Task prompt: Extract every entry word for word. Skip the pictures.

Data in this exercise:
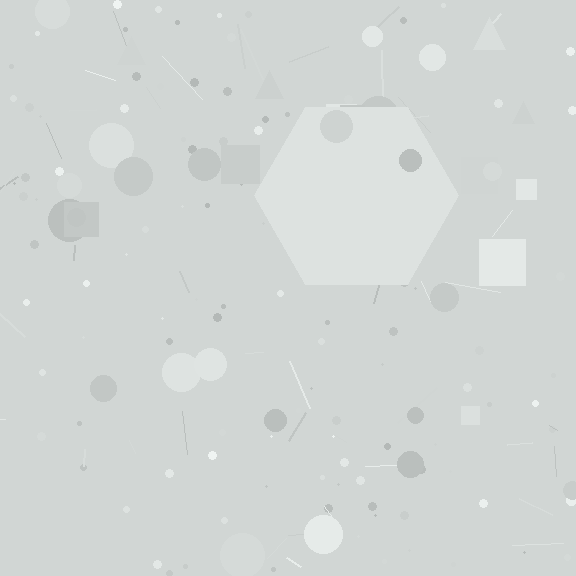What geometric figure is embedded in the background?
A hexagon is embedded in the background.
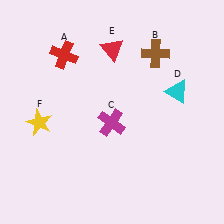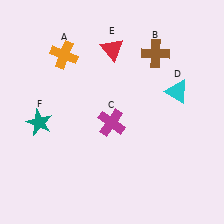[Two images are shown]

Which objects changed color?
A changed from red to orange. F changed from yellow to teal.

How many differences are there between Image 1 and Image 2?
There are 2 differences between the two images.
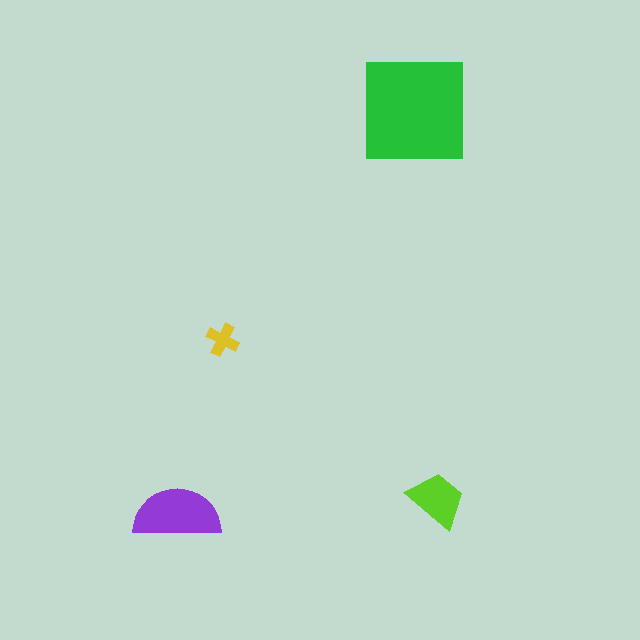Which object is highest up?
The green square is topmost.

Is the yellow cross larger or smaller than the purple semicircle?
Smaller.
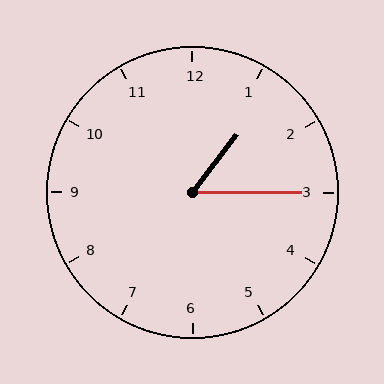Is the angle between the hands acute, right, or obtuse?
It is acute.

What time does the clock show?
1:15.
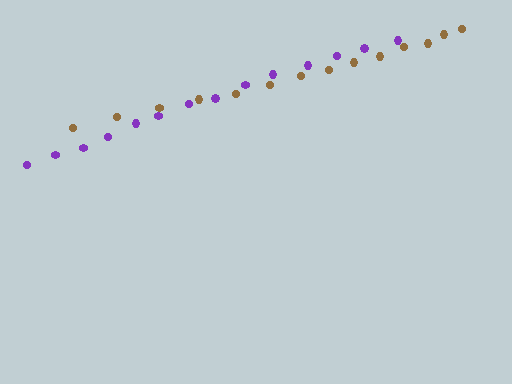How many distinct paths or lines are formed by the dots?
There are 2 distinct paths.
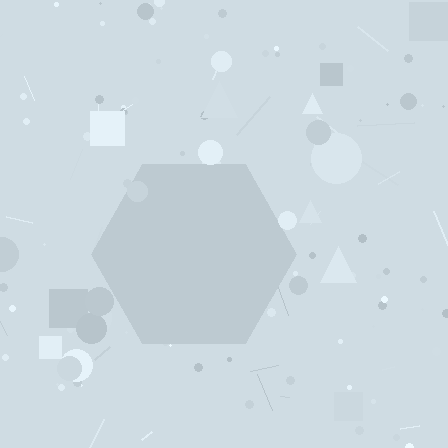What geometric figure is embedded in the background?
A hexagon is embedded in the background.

In response:
What geometric figure is embedded in the background?
A hexagon is embedded in the background.
[Two images are shown]

Which objects changed color?
A changed from red to orange. F changed from yellow to teal.

How many differences are there between Image 1 and Image 2?
There are 2 differences between the two images.
Which object is highest up?
The green square is topmost.

Is the yellow cross larger or smaller than the purple semicircle?
Smaller.
Is the angle between the hands acute, right, or obtuse?
It is acute.

What time does the clock show?
1:15.
How many distinct paths or lines are formed by the dots?
There are 2 distinct paths.
What geometric figure is embedded in the background?
A hexagon is embedded in the background.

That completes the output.